> The exercise
Here are some records; quote them exactly, leaving out the pictures.

> Material provided
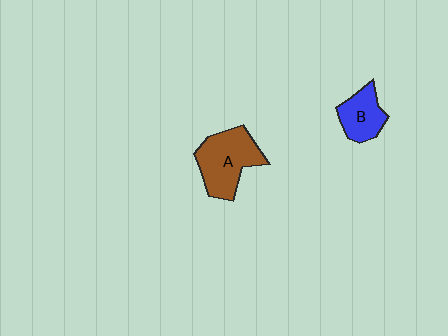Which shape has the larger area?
Shape A (brown).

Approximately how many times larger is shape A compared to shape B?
Approximately 1.6 times.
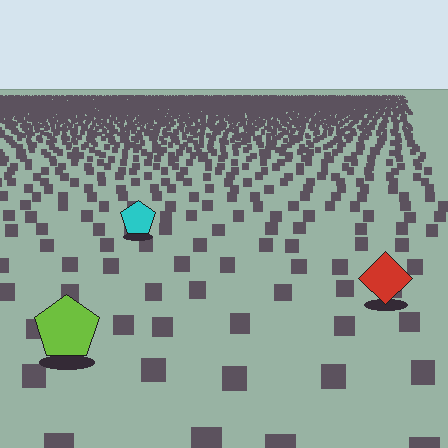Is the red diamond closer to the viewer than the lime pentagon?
No. The lime pentagon is closer — you can tell from the texture gradient: the ground texture is coarser near it.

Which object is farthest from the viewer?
The cyan pentagon is farthest from the viewer. It appears smaller and the ground texture around it is denser.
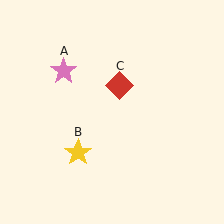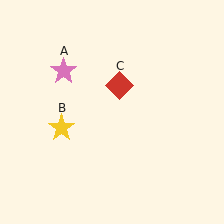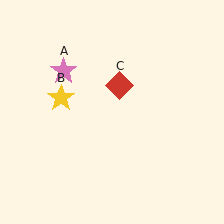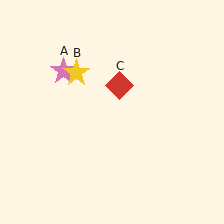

> Result of the task
Which shape has the larger area?
Shape A (brown).

Approximately how many times larger is shape A compared to shape B?
Approximately 1.6 times.
Is the red diamond closer to the viewer than the lime pentagon?
No. The lime pentagon is closer — you can tell from the texture gradient: the ground texture is coarser near it.

Which object is farthest from the viewer?
The cyan pentagon is farthest from the viewer. It appears smaller and the ground texture around it is denser.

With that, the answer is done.